## BEGIN

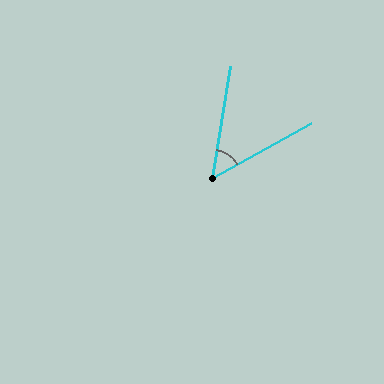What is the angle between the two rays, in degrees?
Approximately 52 degrees.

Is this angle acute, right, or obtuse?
It is acute.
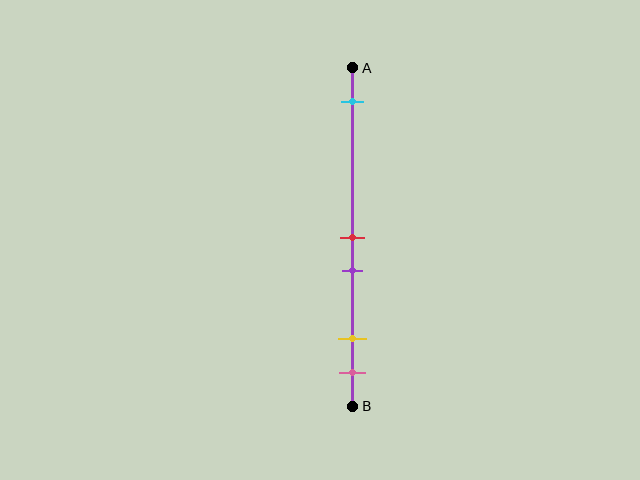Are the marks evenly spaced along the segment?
No, the marks are not evenly spaced.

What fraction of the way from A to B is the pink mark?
The pink mark is approximately 90% (0.9) of the way from A to B.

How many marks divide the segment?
There are 5 marks dividing the segment.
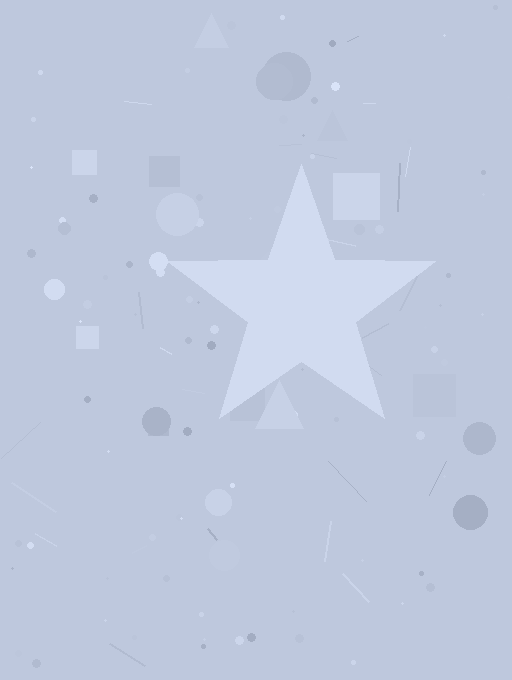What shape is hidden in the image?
A star is hidden in the image.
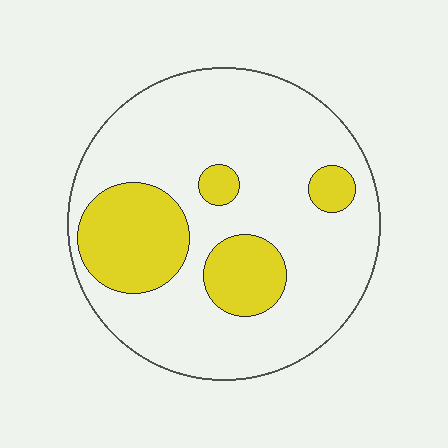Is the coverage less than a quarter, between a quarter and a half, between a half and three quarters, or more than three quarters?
Less than a quarter.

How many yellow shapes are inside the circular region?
4.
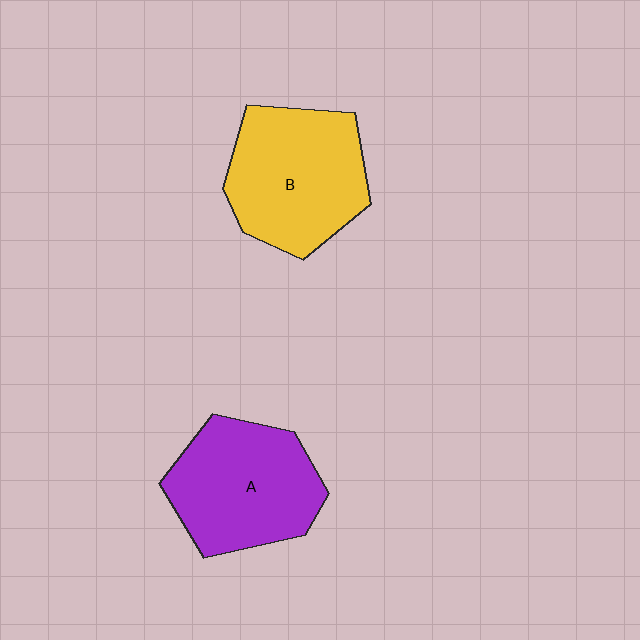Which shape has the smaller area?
Shape A (purple).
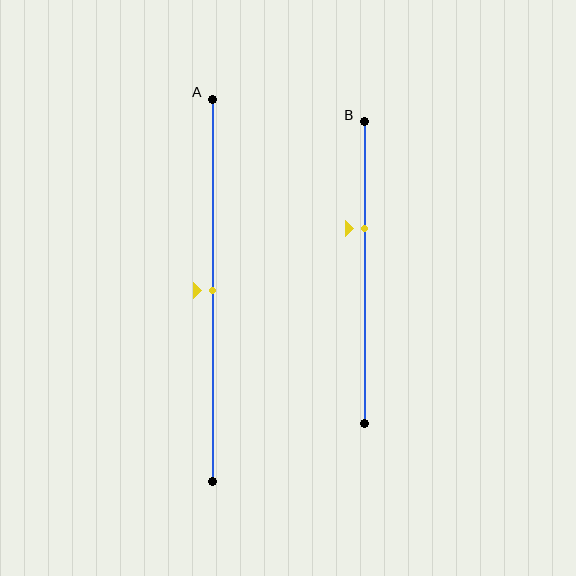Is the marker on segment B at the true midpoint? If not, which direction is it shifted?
No, the marker on segment B is shifted upward by about 15% of the segment length.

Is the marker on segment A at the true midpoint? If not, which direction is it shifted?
Yes, the marker on segment A is at the true midpoint.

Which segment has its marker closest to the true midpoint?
Segment A has its marker closest to the true midpoint.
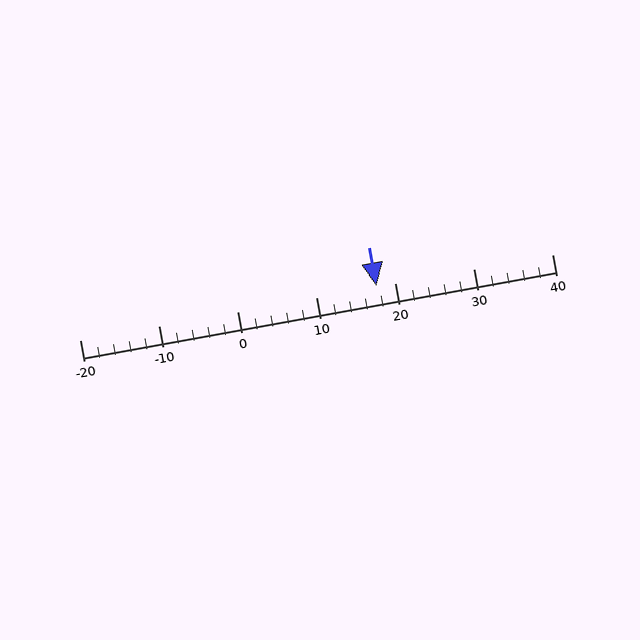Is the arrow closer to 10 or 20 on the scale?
The arrow is closer to 20.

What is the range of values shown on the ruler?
The ruler shows values from -20 to 40.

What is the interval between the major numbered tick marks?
The major tick marks are spaced 10 units apart.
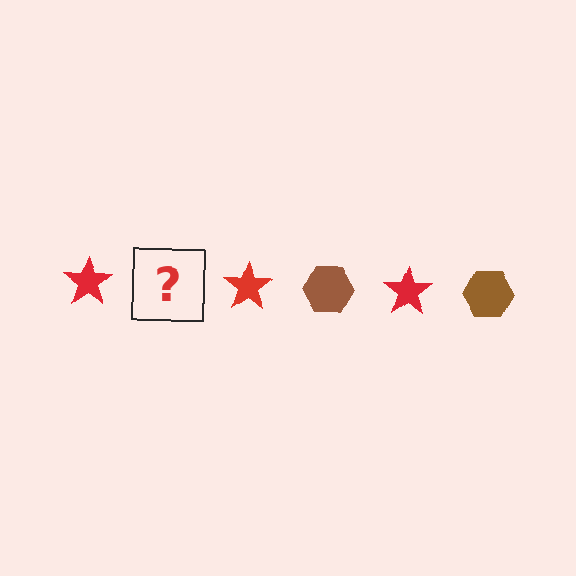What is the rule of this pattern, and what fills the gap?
The rule is that the pattern alternates between red star and brown hexagon. The gap should be filled with a brown hexagon.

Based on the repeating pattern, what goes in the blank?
The blank should be a brown hexagon.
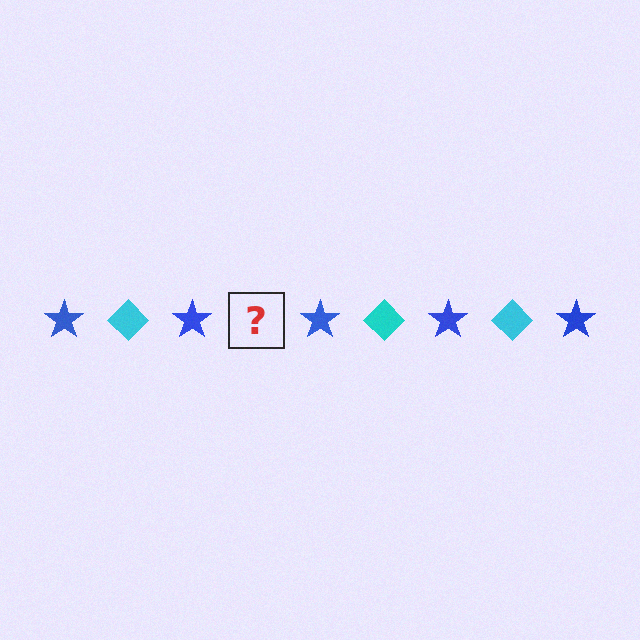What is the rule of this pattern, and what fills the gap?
The rule is that the pattern alternates between blue star and cyan diamond. The gap should be filled with a cyan diamond.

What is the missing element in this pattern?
The missing element is a cyan diamond.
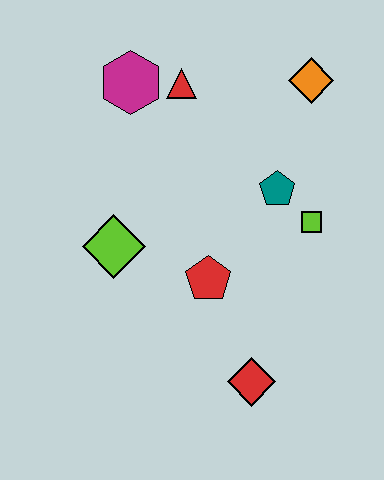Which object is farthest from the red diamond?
The magenta hexagon is farthest from the red diamond.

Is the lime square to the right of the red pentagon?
Yes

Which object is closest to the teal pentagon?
The lime square is closest to the teal pentagon.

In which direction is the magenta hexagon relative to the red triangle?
The magenta hexagon is to the left of the red triangle.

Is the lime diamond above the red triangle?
No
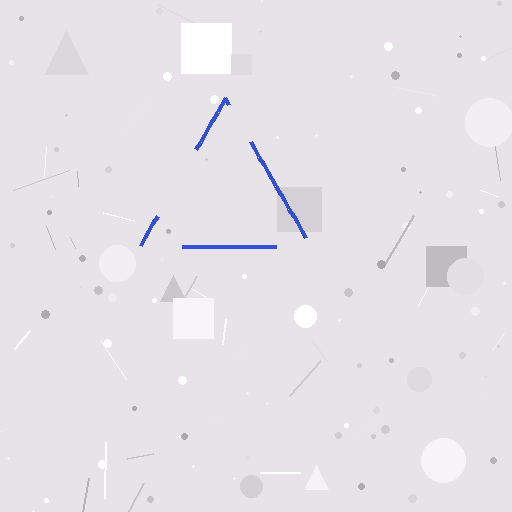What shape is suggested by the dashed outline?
The dashed outline suggests a triangle.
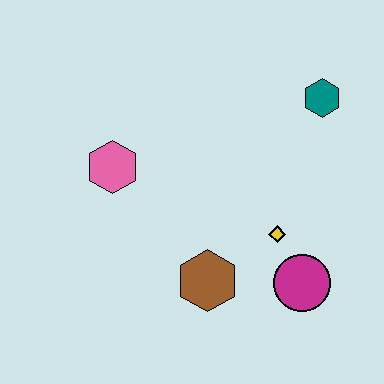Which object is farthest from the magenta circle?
The pink hexagon is farthest from the magenta circle.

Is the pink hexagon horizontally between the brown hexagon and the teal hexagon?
No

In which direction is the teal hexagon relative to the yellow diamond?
The teal hexagon is above the yellow diamond.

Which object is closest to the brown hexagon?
The yellow diamond is closest to the brown hexagon.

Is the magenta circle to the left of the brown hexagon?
No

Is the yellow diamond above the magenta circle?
Yes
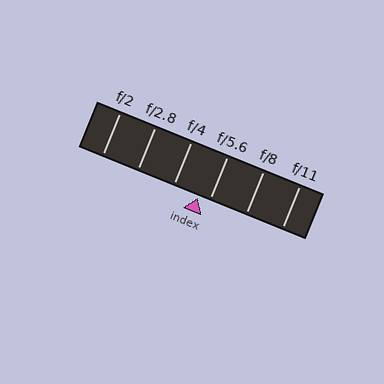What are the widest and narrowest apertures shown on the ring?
The widest aperture shown is f/2 and the narrowest is f/11.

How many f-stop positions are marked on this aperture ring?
There are 6 f-stop positions marked.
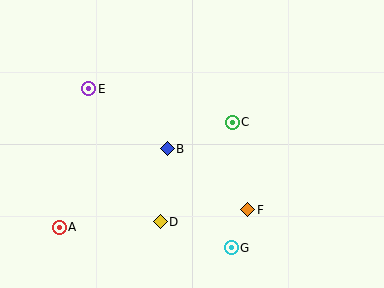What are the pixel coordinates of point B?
Point B is at (167, 149).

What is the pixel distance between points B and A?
The distance between B and A is 133 pixels.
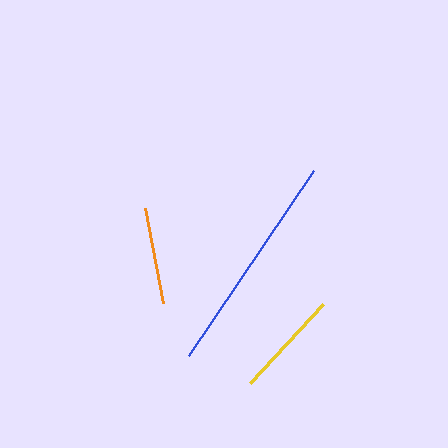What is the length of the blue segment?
The blue segment is approximately 223 pixels long.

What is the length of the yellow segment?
The yellow segment is approximately 108 pixels long.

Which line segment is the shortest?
The orange line is the shortest at approximately 97 pixels.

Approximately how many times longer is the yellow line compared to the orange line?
The yellow line is approximately 1.1 times the length of the orange line.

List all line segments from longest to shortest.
From longest to shortest: blue, yellow, orange.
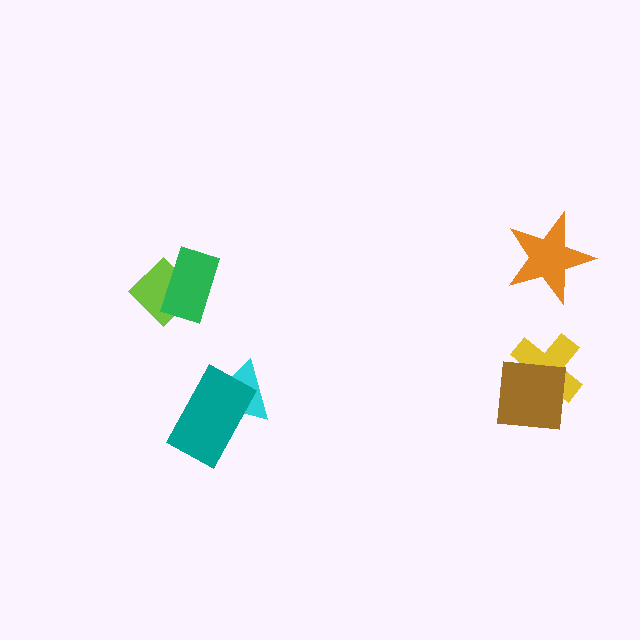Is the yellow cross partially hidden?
Yes, it is partially covered by another shape.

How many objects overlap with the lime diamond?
1 object overlaps with the lime diamond.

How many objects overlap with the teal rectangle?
1 object overlaps with the teal rectangle.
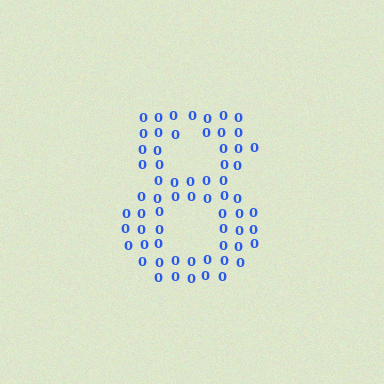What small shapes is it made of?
It is made of small digit 0's.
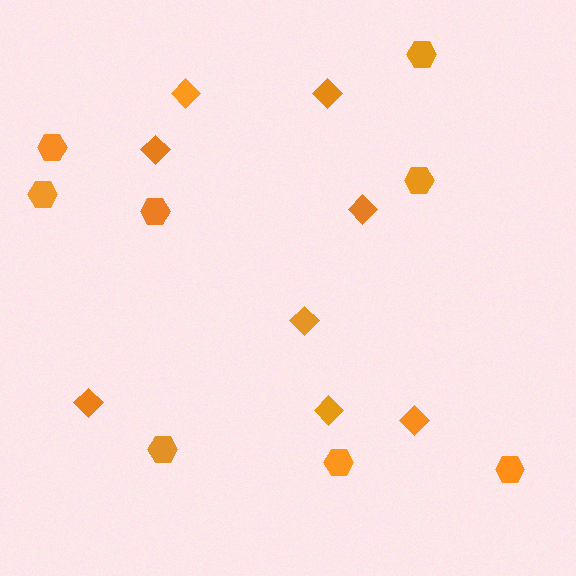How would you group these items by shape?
There are 2 groups: one group of diamonds (8) and one group of hexagons (8).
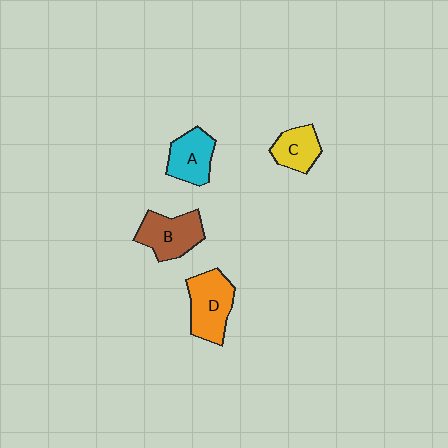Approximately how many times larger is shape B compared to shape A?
Approximately 1.2 times.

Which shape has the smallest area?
Shape C (yellow).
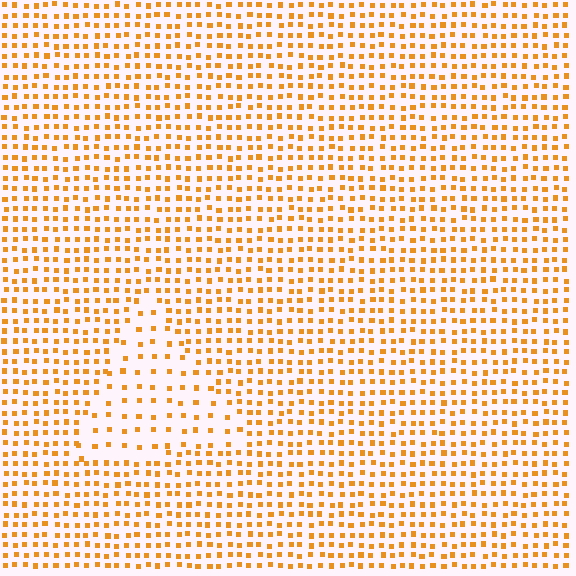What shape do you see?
I see a triangle.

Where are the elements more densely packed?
The elements are more densely packed outside the triangle boundary.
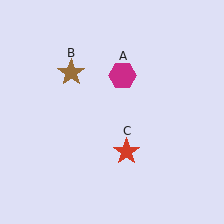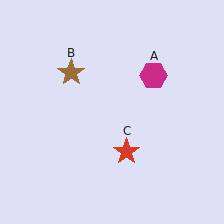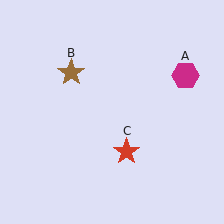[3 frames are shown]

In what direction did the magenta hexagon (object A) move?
The magenta hexagon (object A) moved right.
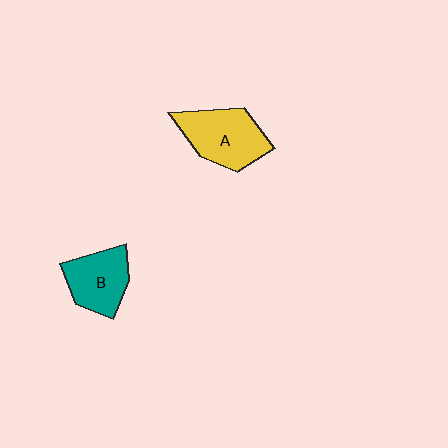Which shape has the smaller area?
Shape B (teal).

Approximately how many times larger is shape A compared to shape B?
Approximately 1.2 times.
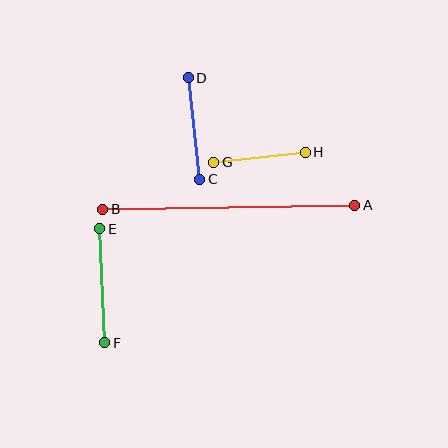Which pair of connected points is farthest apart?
Points A and B are farthest apart.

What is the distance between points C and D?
The distance is approximately 102 pixels.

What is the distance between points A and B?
The distance is approximately 252 pixels.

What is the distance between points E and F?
The distance is approximately 114 pixels.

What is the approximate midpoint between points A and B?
The midpoint is at approximately (229, 207) pixels.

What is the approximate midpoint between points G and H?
The midpoint is at approximately (260, 157) pixels.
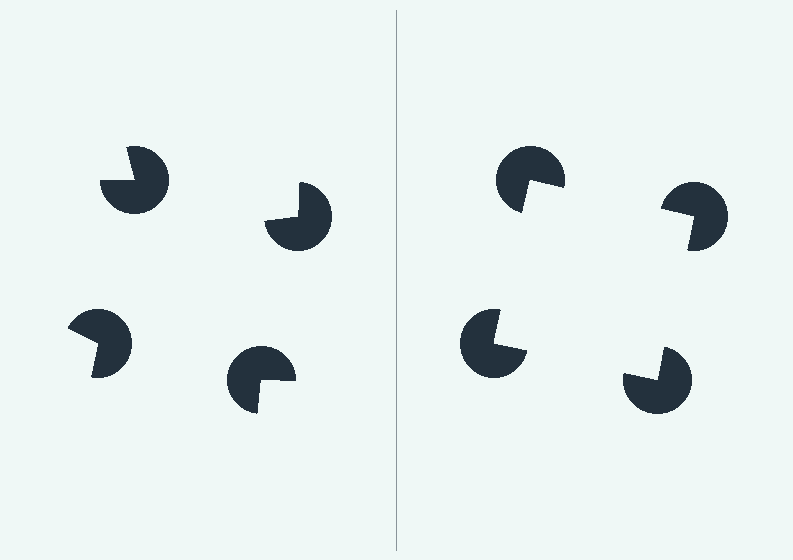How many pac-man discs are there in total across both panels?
8 — 4 on each side.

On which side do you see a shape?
An illusory square appears on the right side. On the left side the wedge cuts are rotated, so no coherent shape forms.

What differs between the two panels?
The pac-man discs are positioned identically on both sides; only the wedge orientations differ. On the right they align to a square; on the left they are misaligned.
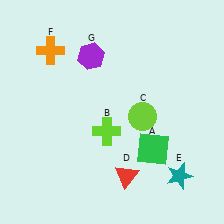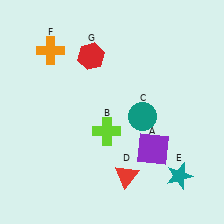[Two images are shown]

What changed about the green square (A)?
In Image 1, A is green. In Image 2, it changed to purple.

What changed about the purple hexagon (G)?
In Image 1, G is purple. In Image 2, it changed to red.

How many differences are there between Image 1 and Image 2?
There are 3 differences between the two images.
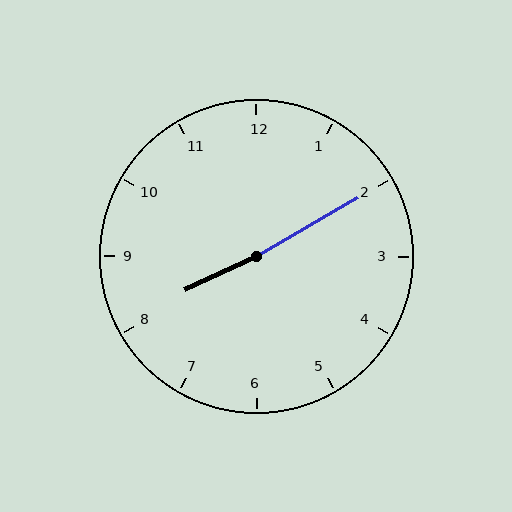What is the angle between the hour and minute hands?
Approximately 175 degrees.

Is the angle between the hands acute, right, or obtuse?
It is obtuse.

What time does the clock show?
8:10.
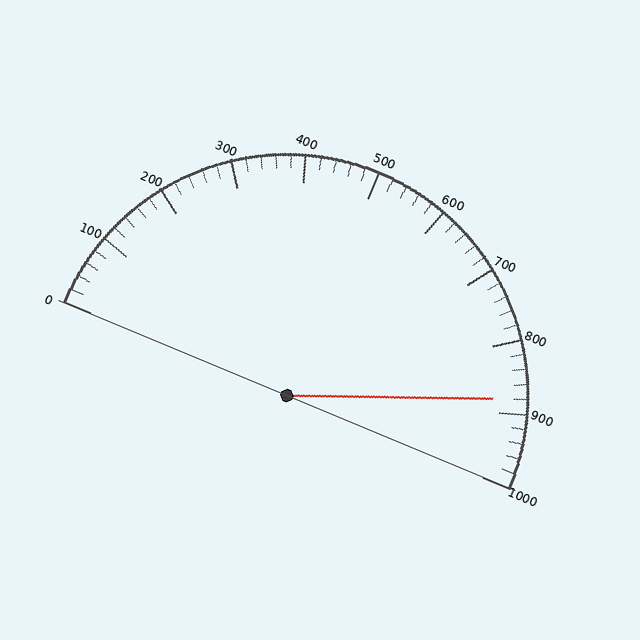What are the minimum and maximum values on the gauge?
The gauge ranges from 0 to 1000.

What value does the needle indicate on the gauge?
The needle indicates approximately 880.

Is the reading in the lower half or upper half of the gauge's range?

## END

**GIVEN EXERCISE:** Give back exactly the lines from the one that holds "Which shape has the smallest area?" to the one that holds "[3 frames are shown]", with both ends and without the images.

**SOLUTION TO THE EXERCISE:**
Which shape has the smallest area?
Shape C (yellow).
What shape do you see?
I see a triangle.

Where are the elements more densely packed?
The elements are more densely packed outside the triangle boundary.
[3 frames are shown]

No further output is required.